▶ _Task objective_:
Leave out the pictures and repeat every record exactly.

Illustrated geometry question entries
##############################

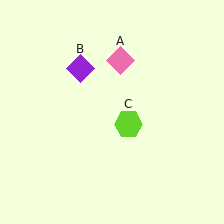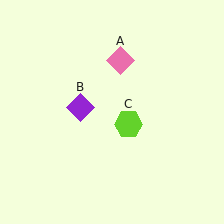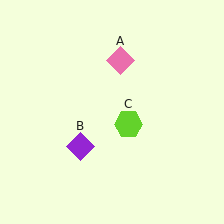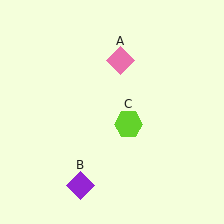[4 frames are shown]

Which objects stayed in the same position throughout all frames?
Pink diamond (object A) and lime hexagon (object C) remained stationary.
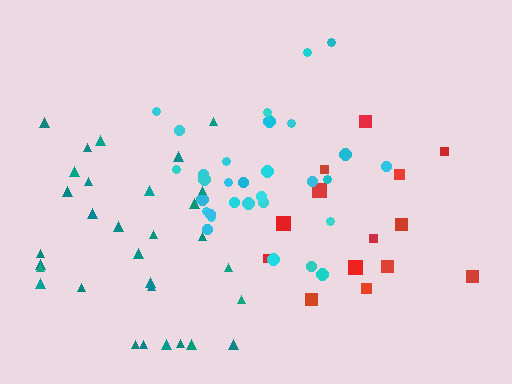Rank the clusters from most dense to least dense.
cyan, teal, red.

##############################

▶ _The solution_:
[4 frames are shown]

Which objects stayed in the same position throughout all frames?
Pink diamond (object A) and lime hexagon (object C) remained stationary.
Rank the clusters from most dense to least dense.
cyan, teal, red.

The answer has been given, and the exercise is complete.